**** Exercise materials ****

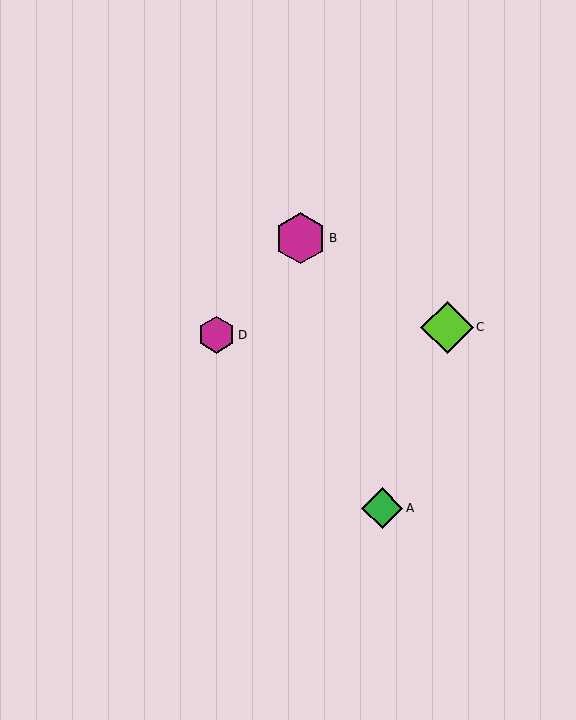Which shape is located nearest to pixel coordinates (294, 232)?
The magenta hexagon (labeled B) at (301, 238) is nearest to that location.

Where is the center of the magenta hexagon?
The center of the magenta hexagon is at (301, 238).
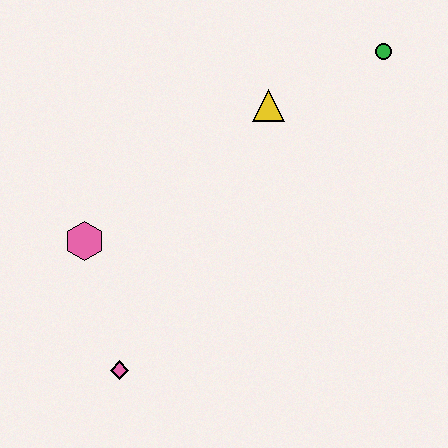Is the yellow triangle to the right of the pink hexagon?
Yes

****

In your copy, repeat each record exactly and include no pictures.

## Exercise response
Which shape is located nearest to pixel coordinates (294, 232)?
The magenta hexagon (labeled B) at (301, 238) is nearest to that location.

Where is the center of the magenta hexagon?
The center of the magenta hexagon is at (301, 238).
Is the yellow triangle to the right of the pink hexagon?
Yes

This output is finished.